● Extracted information:

START

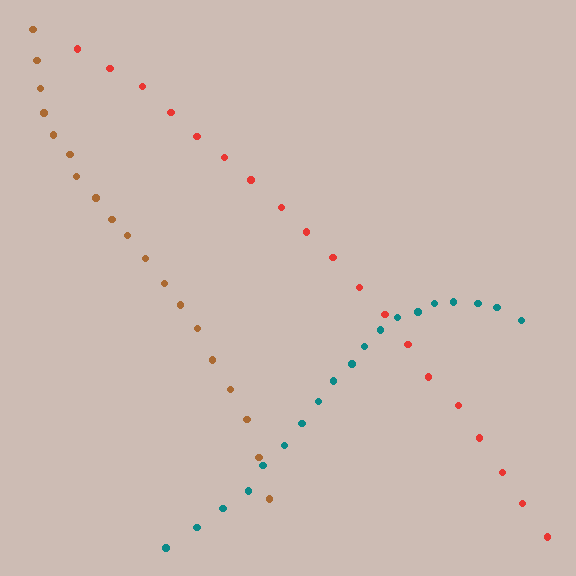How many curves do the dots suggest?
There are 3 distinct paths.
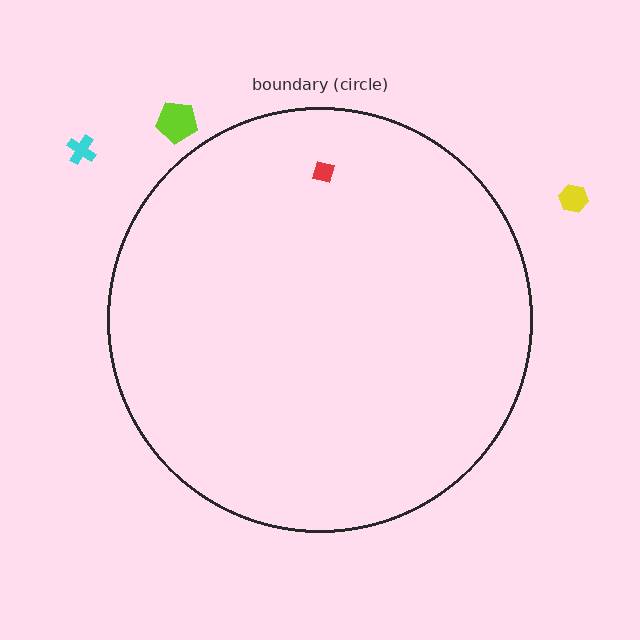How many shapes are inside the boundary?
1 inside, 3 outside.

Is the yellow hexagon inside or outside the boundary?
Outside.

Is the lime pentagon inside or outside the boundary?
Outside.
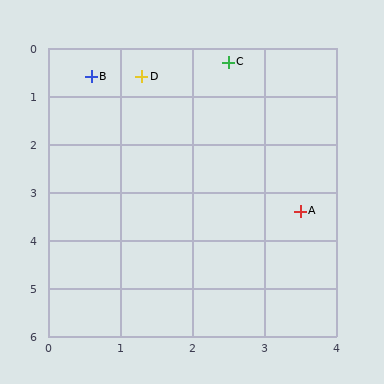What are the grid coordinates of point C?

END
START

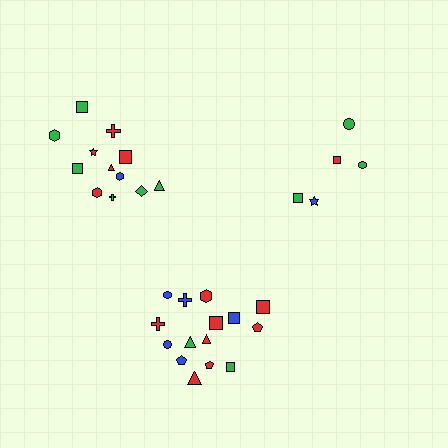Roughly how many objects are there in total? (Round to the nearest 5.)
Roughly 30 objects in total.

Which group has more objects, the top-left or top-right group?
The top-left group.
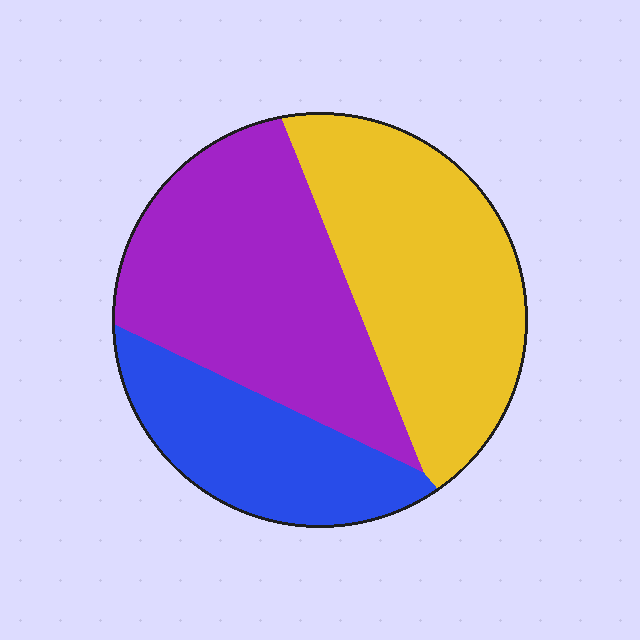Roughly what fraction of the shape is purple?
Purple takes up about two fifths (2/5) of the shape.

END
START

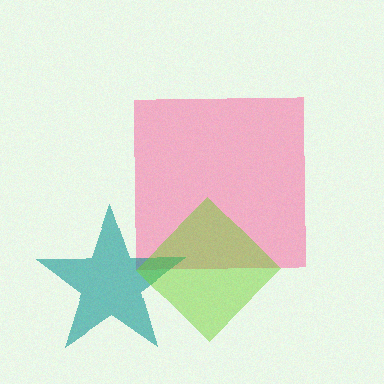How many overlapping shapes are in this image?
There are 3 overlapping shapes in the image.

END

Every line from the one containing "How many curves do the dots suggest?" through the one containing "What are the grid coordinates of point C?" should be quoted exactly, and no other lines; keep pictures out of the copy.

● Solution to this exercise:
How many curves do the dots suggest?
There are 3 distinct paths.
How many shapes are inside the boundary?
1 inside, 3 outside.

Is the yellow hexagon inside or outside the boundary?
Outside.

Is the lime pentagon inside or outside the boundary?
Outside.
What are the grid coordinates of point C?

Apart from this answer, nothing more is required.